[INSTRUCTIONS FOR THE TASK]: Drop the pictures, then extract the listing word for word.

[INFORMATION PROVIDED]:
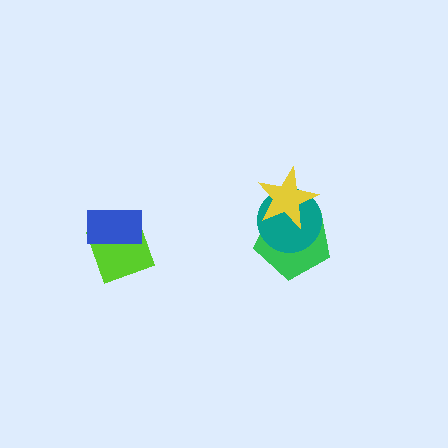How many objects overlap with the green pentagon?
2 objects overlap with the green pentagon.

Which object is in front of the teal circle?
The yellow star is in front of the teal circle.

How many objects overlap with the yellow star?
2 objects overlap with the yellow star.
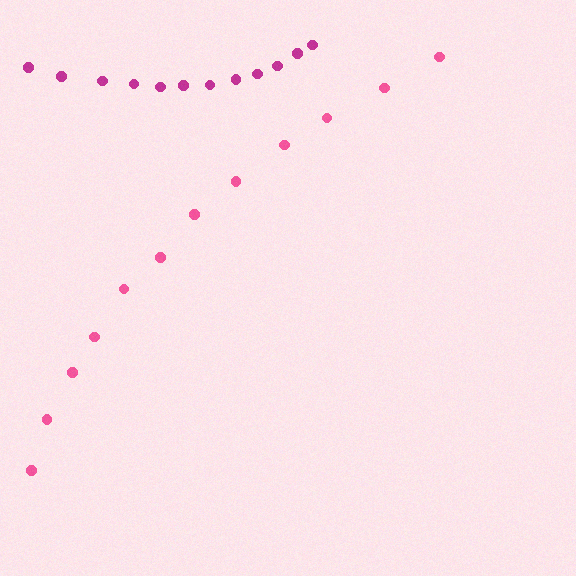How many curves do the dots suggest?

[COMPLETED TASK]:
How many objects overlap with the green pentagon?
2 objects overlap with the green pentagon.

Which object is in front of the teal circle?
The yellow star is in front of the teal circle.

How many objects overlap with the yellow star?
2 objects overlap with the yellow star.
How many curves do the dots suggest?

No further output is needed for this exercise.